Task instructions
All of the data should be output character for character, except the pictures.

Data provided
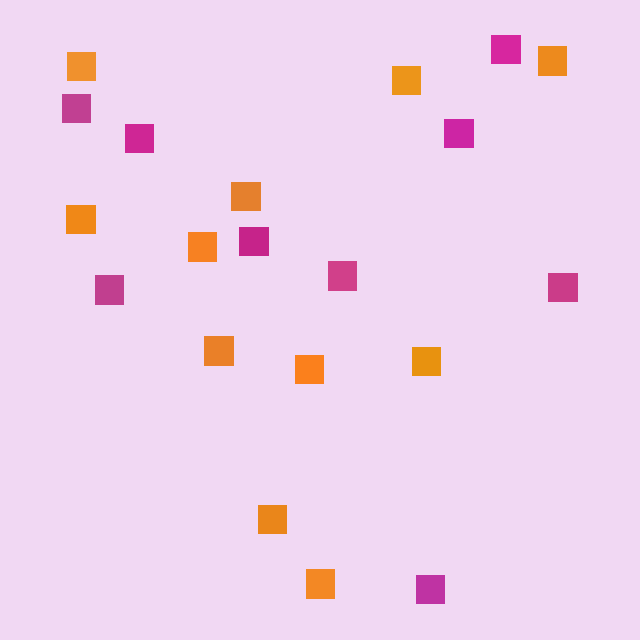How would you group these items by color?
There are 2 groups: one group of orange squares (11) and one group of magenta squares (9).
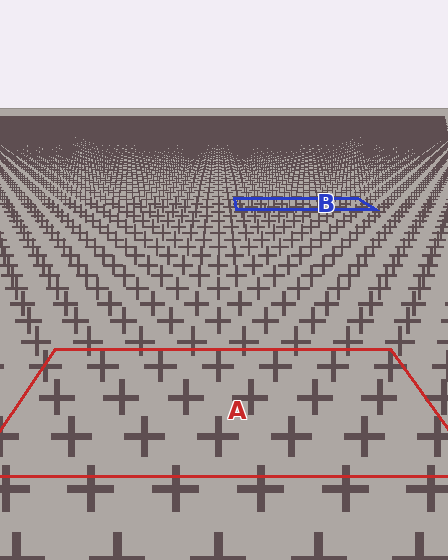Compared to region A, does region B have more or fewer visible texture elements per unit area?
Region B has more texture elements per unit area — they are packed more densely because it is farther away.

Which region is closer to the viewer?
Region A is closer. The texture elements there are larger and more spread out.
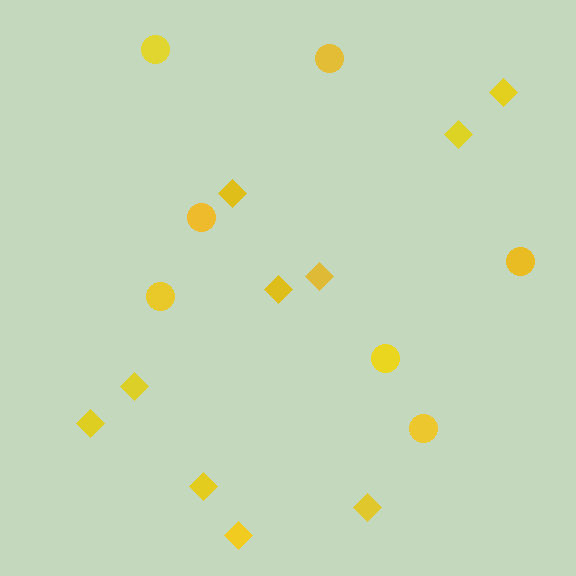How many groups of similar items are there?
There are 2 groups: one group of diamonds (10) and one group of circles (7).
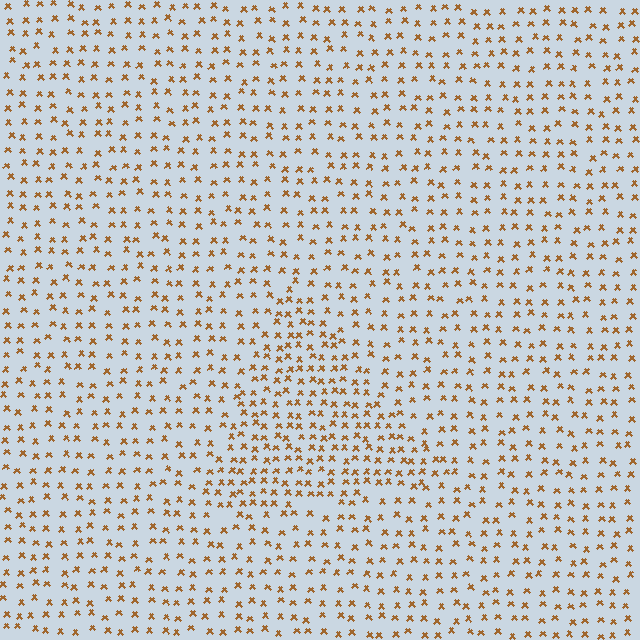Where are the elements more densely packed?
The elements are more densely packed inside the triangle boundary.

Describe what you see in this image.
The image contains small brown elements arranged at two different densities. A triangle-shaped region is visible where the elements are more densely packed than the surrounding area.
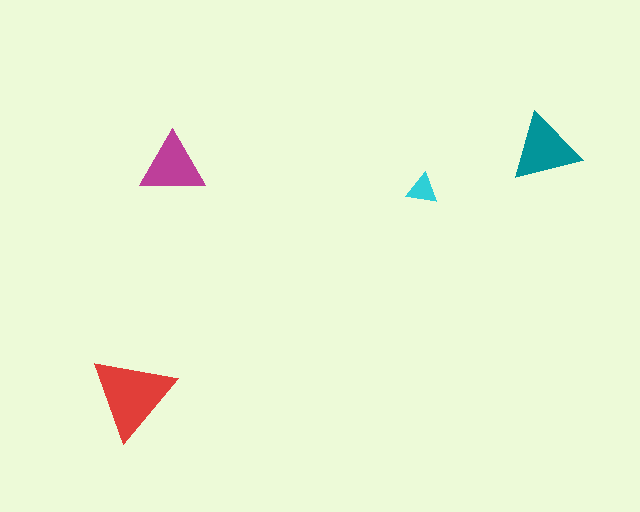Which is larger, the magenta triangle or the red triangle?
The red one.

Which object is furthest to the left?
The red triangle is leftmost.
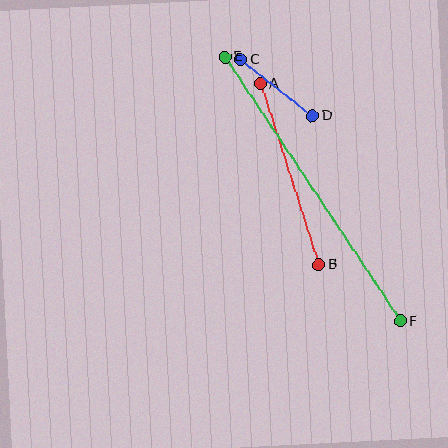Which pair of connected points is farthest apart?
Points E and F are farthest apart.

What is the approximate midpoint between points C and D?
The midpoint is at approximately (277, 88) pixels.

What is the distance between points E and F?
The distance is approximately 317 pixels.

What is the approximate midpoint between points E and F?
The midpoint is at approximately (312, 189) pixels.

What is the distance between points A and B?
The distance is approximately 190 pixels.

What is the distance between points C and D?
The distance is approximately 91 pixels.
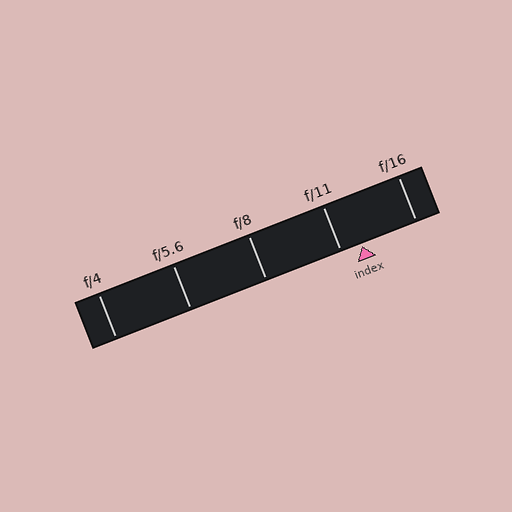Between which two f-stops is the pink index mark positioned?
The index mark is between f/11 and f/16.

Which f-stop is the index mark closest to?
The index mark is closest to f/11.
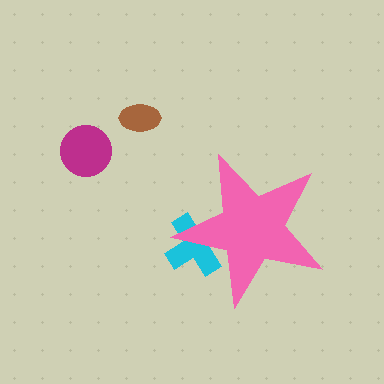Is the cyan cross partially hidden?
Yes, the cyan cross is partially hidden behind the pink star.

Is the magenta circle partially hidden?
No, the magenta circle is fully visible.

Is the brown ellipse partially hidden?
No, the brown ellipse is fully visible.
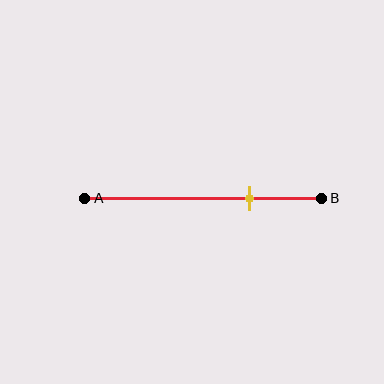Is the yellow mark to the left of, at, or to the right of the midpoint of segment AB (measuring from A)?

Output below
How would you group these items by color?
There are 2 groups: one group of orange squares (11) and one group of magenta squares (9).
Compared to region A, does region B have more or fewer visible texture elements per unit area?
Region B has more texture elements per unit area — they are packed more densely because it is farther away.

Which region is closer to the viewer?
Region A is closer. The texture elements there are larger and more spread out.
How many groups of similar items are there?
There are 2 groups: one group of diamonds (10) and one group of circles (7).
Where are the elements more densely packed?
The elements are more densely packed inside the triangle boundary.

Describe what you see in this image.
The image contains small brown elements arranged at two different densities. A triangle-shaped region is visible where the elements are more densely packed than the surrounding area.
Which is larger, the magenta triangle or the red triangle?
The red one.

Which object is furthest to the left?
The red triangle is leftmost.
Which pair of connected points is farthest apart?
Points E and F are farthest apart.

What is the approximate midpoint between points C and D?
The midpoint is at approximately (277, 88) pixels.

What is the distance between points E and F?
The distance is approximately 317 pixels.

What is the approximate midpoint between points E and F?
The midpoint is at approximately (312, 189) pixels.

What is the distance between points A and B?
The distance is approximately 190 pixels.

What is the distance between points C and D?
The distance is approximately 91 pixels.
Between which two f-stops is the pink index mark positioned?
The index mark is between f/11 and f/16.

Which f-stop is the index mark closest to?
The index mark is closest to f/11.
Is the cyan cross partially hidden?
Yes, the cyan cross is partially hidden behind the pink star.

Is the magenta circle partially hidden?
No, the magenta circle is fully visible.

Is the brown ellipse partially hidden?
No, the brown ellipse is fully visible.
Is the yellow mark to the left of, at, or to the right of the midpoint of segment AB (measuring from A)?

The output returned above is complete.